= Generated figure question entries =
▬▬▬

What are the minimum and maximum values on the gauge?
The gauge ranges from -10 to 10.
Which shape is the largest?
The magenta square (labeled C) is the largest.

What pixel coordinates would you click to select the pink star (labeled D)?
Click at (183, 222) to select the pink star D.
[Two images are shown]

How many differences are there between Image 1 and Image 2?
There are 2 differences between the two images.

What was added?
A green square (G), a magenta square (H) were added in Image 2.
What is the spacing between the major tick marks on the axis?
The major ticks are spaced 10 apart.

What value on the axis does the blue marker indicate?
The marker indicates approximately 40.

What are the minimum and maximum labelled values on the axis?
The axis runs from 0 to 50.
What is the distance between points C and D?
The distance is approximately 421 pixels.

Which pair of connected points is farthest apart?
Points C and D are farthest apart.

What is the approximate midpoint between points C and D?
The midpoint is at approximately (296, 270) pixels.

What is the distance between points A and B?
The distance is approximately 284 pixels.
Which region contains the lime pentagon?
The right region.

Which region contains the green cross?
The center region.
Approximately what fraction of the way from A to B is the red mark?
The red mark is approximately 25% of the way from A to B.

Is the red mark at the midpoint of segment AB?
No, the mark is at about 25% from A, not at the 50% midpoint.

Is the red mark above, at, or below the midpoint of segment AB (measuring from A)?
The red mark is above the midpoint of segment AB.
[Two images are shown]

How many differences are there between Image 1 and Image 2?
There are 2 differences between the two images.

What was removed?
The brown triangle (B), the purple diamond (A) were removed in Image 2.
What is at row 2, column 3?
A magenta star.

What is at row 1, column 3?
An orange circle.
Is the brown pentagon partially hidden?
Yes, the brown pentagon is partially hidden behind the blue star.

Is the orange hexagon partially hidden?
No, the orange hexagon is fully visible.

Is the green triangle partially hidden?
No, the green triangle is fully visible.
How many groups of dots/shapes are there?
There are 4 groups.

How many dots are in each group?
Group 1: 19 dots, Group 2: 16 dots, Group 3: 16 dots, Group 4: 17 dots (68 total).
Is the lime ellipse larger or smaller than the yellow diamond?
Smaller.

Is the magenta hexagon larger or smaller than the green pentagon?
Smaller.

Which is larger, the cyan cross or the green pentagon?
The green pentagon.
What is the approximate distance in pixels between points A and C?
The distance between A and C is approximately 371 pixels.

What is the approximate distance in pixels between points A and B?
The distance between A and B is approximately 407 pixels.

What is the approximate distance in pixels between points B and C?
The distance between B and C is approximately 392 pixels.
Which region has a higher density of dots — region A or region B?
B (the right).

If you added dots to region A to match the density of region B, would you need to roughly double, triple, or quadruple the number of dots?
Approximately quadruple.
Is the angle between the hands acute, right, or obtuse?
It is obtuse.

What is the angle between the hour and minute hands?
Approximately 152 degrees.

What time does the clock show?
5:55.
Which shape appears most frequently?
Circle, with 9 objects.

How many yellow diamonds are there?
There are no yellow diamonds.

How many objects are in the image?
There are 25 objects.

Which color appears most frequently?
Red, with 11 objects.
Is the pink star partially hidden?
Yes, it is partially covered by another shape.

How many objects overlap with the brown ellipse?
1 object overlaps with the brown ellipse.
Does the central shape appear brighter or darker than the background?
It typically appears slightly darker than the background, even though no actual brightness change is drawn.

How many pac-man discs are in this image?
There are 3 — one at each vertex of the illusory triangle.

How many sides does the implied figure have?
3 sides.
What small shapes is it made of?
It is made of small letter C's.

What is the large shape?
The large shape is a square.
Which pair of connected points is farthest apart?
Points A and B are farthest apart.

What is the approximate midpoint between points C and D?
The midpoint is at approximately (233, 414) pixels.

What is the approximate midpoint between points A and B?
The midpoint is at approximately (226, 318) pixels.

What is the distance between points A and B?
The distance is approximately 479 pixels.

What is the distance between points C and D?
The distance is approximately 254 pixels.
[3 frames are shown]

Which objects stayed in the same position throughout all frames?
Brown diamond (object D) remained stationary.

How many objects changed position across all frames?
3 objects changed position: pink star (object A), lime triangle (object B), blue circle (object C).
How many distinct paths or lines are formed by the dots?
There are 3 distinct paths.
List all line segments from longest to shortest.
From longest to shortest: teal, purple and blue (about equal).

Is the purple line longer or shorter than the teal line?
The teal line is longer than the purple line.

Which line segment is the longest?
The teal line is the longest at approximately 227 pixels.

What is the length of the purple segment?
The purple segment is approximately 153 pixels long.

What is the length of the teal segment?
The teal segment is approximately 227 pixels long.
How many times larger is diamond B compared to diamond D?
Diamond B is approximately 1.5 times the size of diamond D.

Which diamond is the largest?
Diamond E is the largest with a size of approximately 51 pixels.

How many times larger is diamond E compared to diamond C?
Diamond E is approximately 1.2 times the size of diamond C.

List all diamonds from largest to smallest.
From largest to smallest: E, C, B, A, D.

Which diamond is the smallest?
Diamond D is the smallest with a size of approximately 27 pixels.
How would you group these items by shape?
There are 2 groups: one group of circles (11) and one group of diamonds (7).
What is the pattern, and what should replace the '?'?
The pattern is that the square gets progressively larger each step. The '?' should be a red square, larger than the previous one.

▬▬▬

= TASK DETAILS =
Each record must be repeated exactly as it is.

= TASK ANSWER =
What are the minimum and maximum values on the gauge?
The gauge ranges from -10 to 10.
Which shape is the largest?
The magenta square (labeled C) is the largest.

What pixel coordinates would you click to select the pink star (labeled D)?
Click at (183, 222) to select the pink star D.
[Two images are shown]

How many differences are there between Image 1 and Image 2?
There are 2 differences between the two images.

What was added?
A green square (G), a magenta square (H) were added in Image 2.
What is the spacing between the major tick marks on the axis?
The major ticks are spaced 10 apart.

What value on the axis does the blue marker indicate?
The marker indicates approximately 40.

What are the minimum and maximum labelled values on the axis?
The axis runs from 0 to 50.
What is the distance between points C and D?
The distance is approximately 421 pixels.

Which pair of connected points is farthest apart?
Points C and D are farthest apart.

What is the approximate midpoint between points C and D?
The midpoint is at approximately (296, 270) pixels.

What is the distance between points A and B?
The distance is approximately 284 pixels.
Which region contains the lime pentagon?
The right region.

Which region contains the green cross?
The center region.
Approximately what fraction of the way from A to B is the red mark?
The red mark is approximately 25% of the way from A to B.

Is the red mark at the midpoint of segment AB?
No, the mark is at about 25% from A, not at the 50% midpoint.

Is the red mark above, at, or below the midpoint of segment AB (measuring from A)?
The red mark is above the midpoint of segment AB.
[Two images are shown]

How many differences are there between Image 1 and Image 2?
There are 2 differences between the two images.

What was removed?
The brown triangle (B), the purple diamond (A) were removed in Image 2.
What is at row 2, column 3?
A magenta star.

What is at row 1, column 3?
An orange circle.
Is the brown pentagon partially hidden?
Yes, the brown pentagon is partially hidden behind the blue star.

Is the orange hexagon partially hidden?
No, the orange hexagon is fully visible.

Is the green triangle partially hidden?
No, the green triangle is fully visible.
How many groups of dots/shapes are there?
There are 4 groups.

How many dots are in each group?
Group 1: 19 dots, Group 2: 16 dots, Group 3: 16 dots, Group 4: 17 dots (68 total).
Is the lime ellipse larger or smaller than the yellow diamond?
Smaller.

Is the magenta hexagon larger or smaller than the green pentagon?
Smaller.

Which is larger, the cyan cross or the green pentagon?
The green pentagon.
What is the approximate distance in pixels between points A and C?
The distance between A and C is approximately 371 pixels.

What is the approximate distance in pixels between points A and B?
The distance between A and B is approximately 407 pixels.

What is the approximate distance in pixels between points B and C?
The distance between B and C is approximately 392 pixels.
Which region has a higher density of dots — region A or region B?
B (the right).

If you added dots to region A to match the density of region B, would you need to roughly double, triple, or quadruple the number of dots?
Approximately quadruple.
Is the angle between the hands acute, right, or obtuse?
It is obtuse.

What is the angle between the hour and minute hands?
Approximately 152 degrees.

What time does the clock show?
5:55.
Which shape appears most frequently?
Circle, with 9 objects.

How many yellow diamonds are there?
There are no yellow diamonds.

How many objects are in the image?
There are 25 objects.

Which color appears most frequently?
Red, with 11 objects.
Is the pink star partially hidden?
Yes, it is partially covered by another shape.

How many objects overlap with the brown ellipse?
1 object overlaps with the brown ellipse.
Does the central shape appear brighter or darker than the background?
It typically appears slightly darker than the background, even though no actual brightness change is drawn.

How many pac-man discs are in this image?
There are 3 — one at each vertex of the illusory triangle.

How many sides does the implied figure have?
3 sides.
What small shapes is it made of?
It is made of small letter C's.

What is the large shape?
The large shape is a square.
Which pair of connected points is farthest apart?
Points A and B are farthest apart.

What is the approximate midpoint between points C and D?
The midpoint is at approximately (233, 414) pixels.

What is the approximate midpoint between points A and B?
The midpoint is at approximately (226, 318) pixels.

What is the distance between points A and B?
The distance is approximately 479 pixels.

What is the distance between points C and D?
The distance is approximately 254 pixels.
[3 frames are shown]

Which objects stayed in the same position throughout all frames?
Brown diamond (object D) remained stationary.

How many objects changed position across all frames?
3 objects changed position: pink star (object A), lime triangle (object B), blue circle (object C).
How many distinct paths or lines are formed by the dots?
There are 3 distinct paths.
List all line segments from longest to shortest.
From longest to shortest: teal, purple and blue (about equal).

Is the purple line longer or shorter than the teal line?
The teal line is longer than the purple line.

Which line segment is the longest?
The teal line is the longest at approximately 227 pixels.

What is the length of the purple segment?
The purple segment is approximately 153 pixels long.

What is the length of the teal segment?
The teal segment is approximately 227 pixels long.
How many times larger is diamond B compared to diamond D?
Diamond B is approximately 1.5 times the size of diamond D.

Which diamond is the largest?
Diamond E is the largest with a size of approximately 51 pixels.

How many times larger is diamond E compared to diamond C?
Diamond E is approximately 1.2 times the size of diamond C.

List all diamonds from largest to smallest.
From largest to smallest: E, C, B, A, D.

Which diamond is the smallest?
Diamond D is the smallest with a size of approximately 27 pixels.
How would you group these items by shape?
There are 2 groups: one group of circles (11) and one group of diamonds (7).
What is the pattern, and what should replace the '?'?
The pattern is that the square gets progressively larger each step. The '?' should be a red square, larger than the previous one.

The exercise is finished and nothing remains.